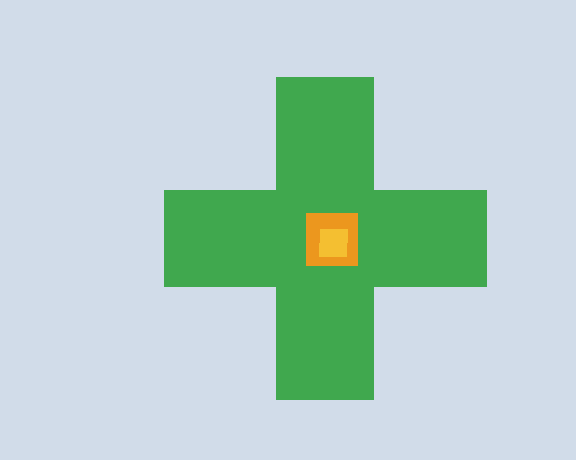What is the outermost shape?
The green cross.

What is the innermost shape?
The yellow square.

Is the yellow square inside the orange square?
Yes.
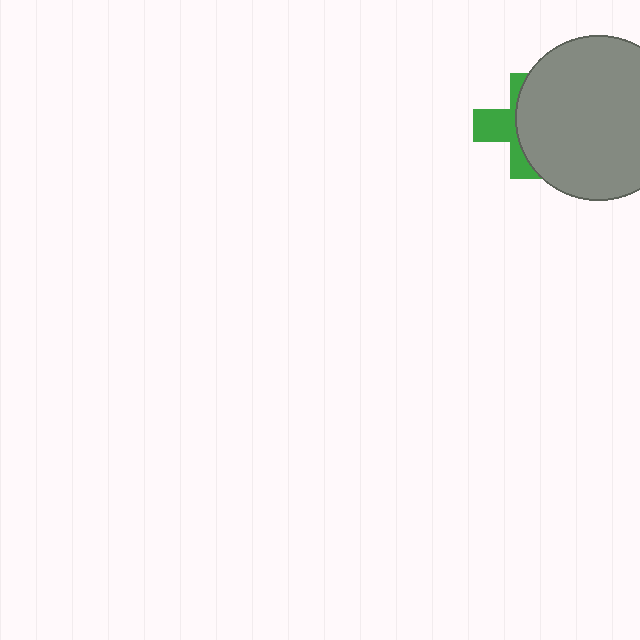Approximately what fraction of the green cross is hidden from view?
Roughly 58% of the green cross is hidden behind the gray circle.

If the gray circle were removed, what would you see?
You would see the complete green cross.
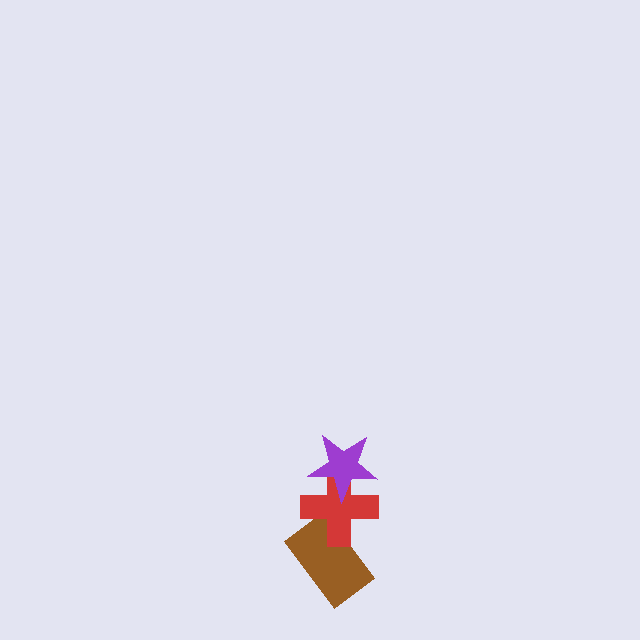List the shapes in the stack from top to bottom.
From top to bottom: the purple star, the red cross, the brown rectangle.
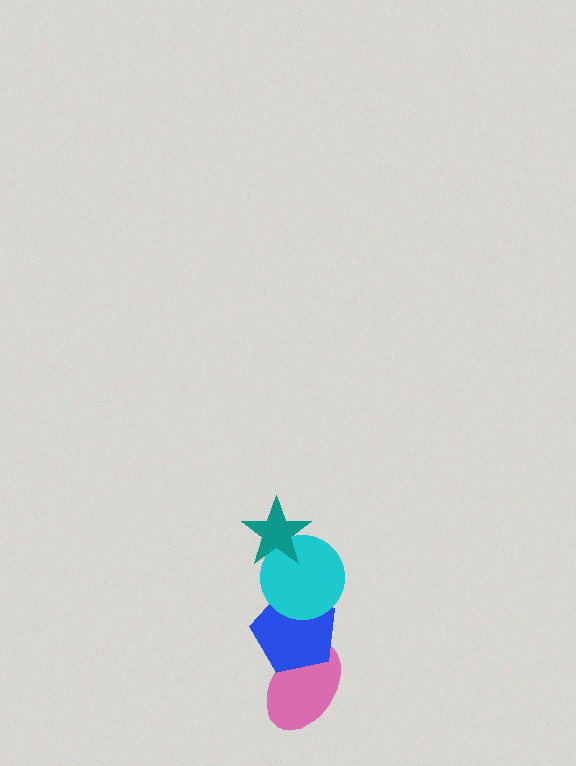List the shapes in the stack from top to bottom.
From top to bottom: the teal star, the cyan circle, the blue pentagon, the pink ellipse.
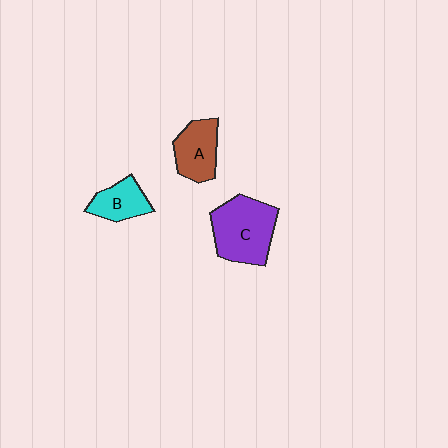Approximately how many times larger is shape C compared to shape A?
Approximately 1.5 times.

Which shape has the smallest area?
Shape B (cyan).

· · ·

* **Work to be completed**
Word for word, quote the full listing, omitting every picture.

* **Worked answer**
What is the outermost shape?
The green cross.

What is the innermost shape?
The yellow square.

Is the yellow square inside the orange square?
Yes.
Approximately what fraction of the green cross is hidden from view?
Roughly 58% of the green cross is hidden behind the gray circle.

If the gray circle were removed, what would you see?
You would see the complete green cross.
List the shapes in the stack from top to bottom.
From top to bottom: the purple star, the red cross, the brown rectangle.
List the shapes in the stack from top to bottom.
From top to bottom: the teal star, the cyan circle, the blue pentagon, the pink ellipse.
Approximately how many times larger is shape C compared to shape A?
Approximately 1.5 times.

Which shape has the smallest area?
Shape B (cyan).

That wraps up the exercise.